Make an exact transcription of the material, leaving out all images.

___

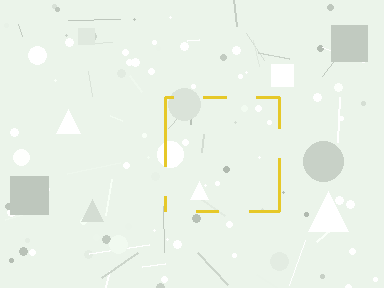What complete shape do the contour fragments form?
The contour fragments form a square.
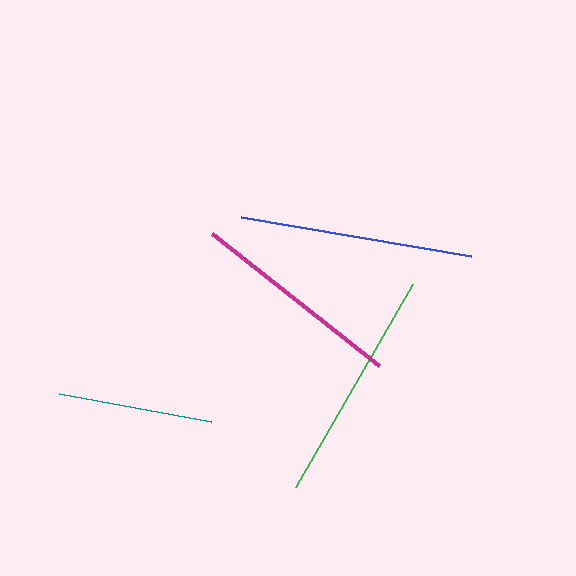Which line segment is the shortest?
The teal line is the shortest at approximately 155 pixels.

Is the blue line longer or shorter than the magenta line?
The blue and magenta lines are approximately the same length (about 233 and 213 pixels).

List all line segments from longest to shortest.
From longest to shortest: green, blue and magenta (about equal), teal.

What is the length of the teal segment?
The teal segment is approximately 155 pixels long.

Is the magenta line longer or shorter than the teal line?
The magenta line is longer than the teal line.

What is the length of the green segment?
The green segment is approximately 235 pixels long.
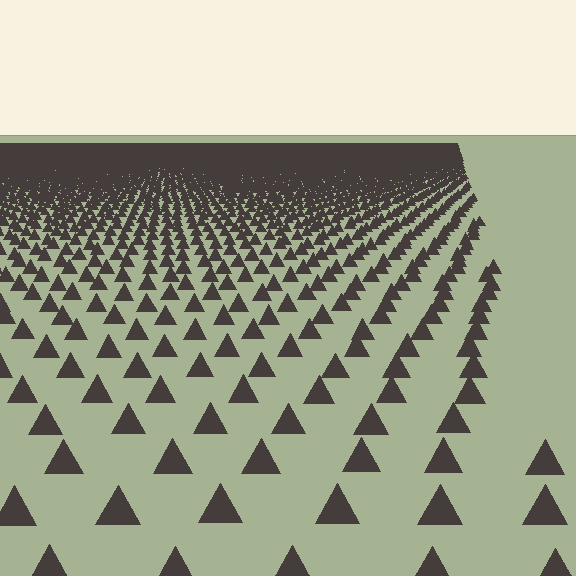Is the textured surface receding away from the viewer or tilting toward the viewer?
The surface is receding away from the viewer. Texture elements get smaller and denser toward the top.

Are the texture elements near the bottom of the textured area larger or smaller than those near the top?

___

Task result -
What complete shape do the contour fragments form?
The contour fragments form a square.
Which line segment is the shortest?
The teal line is the shortest at approximately 155 pixels.

Is the blue line longer or shorter than the magenta line?
The blue and magenta lines are approximately the same length (about 233 and 213 pixels).

List all line segments from longest to shortest.
From longest to shortest: green, blue and magenta (about equal), teal.

What is the length of the teal segment?
The teal segment is approximately 155 pixels long.

Is the magenta line longer or shorter than the teal line?
The magenta line is longer than the teal line.

What is the length of the green segment?
The green segment is approximately 235 pixels long.
Is the textured surface receding away from the viewer or tilting toward the viewer?
The surface is receding away from the viewer. Texture elements get smaller and denser toward the top.

Are the texture elements near the bottom of the textured area larger or smaller than those near the top?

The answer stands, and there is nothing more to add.